> **Given problem**:
Leave out the pictures and retype exactly the lines from the line with "Is the purple cross above" through the end of the listing below.
═════ Data supplied ═════
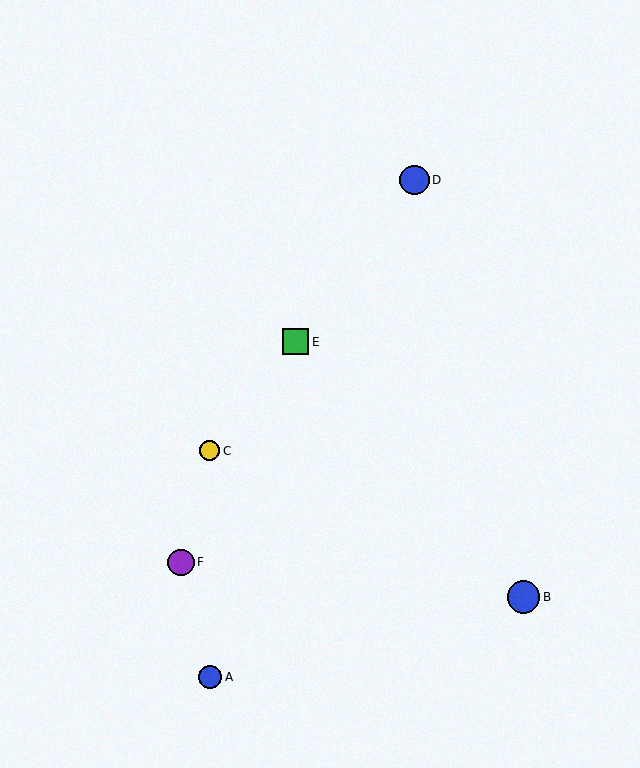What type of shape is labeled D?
Shape D is a blue circle.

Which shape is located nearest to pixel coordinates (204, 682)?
The blue circle (labeled A) at (210, 677) is nearest to that location.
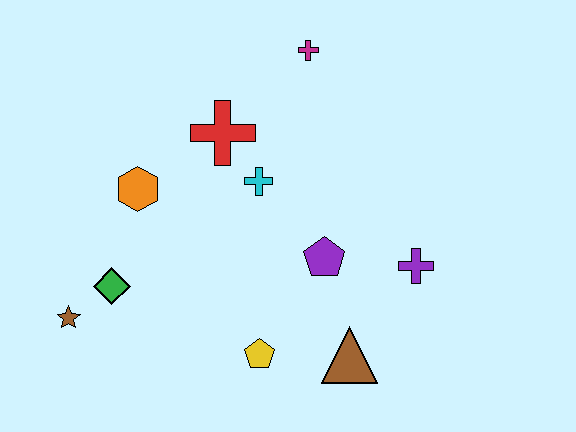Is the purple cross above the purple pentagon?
No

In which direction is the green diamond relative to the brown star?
The green diamond is to the right of the brown star.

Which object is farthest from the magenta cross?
The brown star is farthest from the magenta cross.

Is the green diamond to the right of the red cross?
No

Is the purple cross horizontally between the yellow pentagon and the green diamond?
No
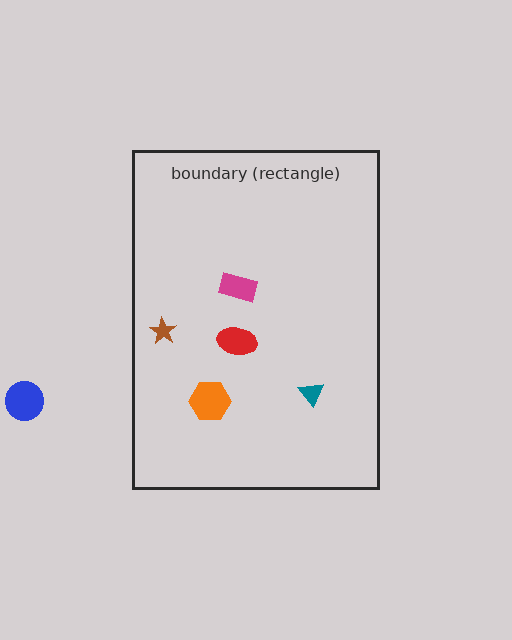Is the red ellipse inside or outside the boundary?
Inside.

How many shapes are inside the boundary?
5 inside, 1 outside.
═════
> **Task output**:
Is the purple cross above the purple pentagon?
No

In which direction is the green diamond relative to the brown star?
The green diamond is to the right of the brown star.

Which object is farthest from the magenta cross?
The brown star is farthest from the magenta cross.

Is the green diamond to the right of the red cross?
No

Is the purple cross horizontally between the yellow pentagon and the green diamond?
No
Is the red ellipse inside or outside the boundary?
Inside.

How many shapes are inside the boundary?
5 inside, 1 outside.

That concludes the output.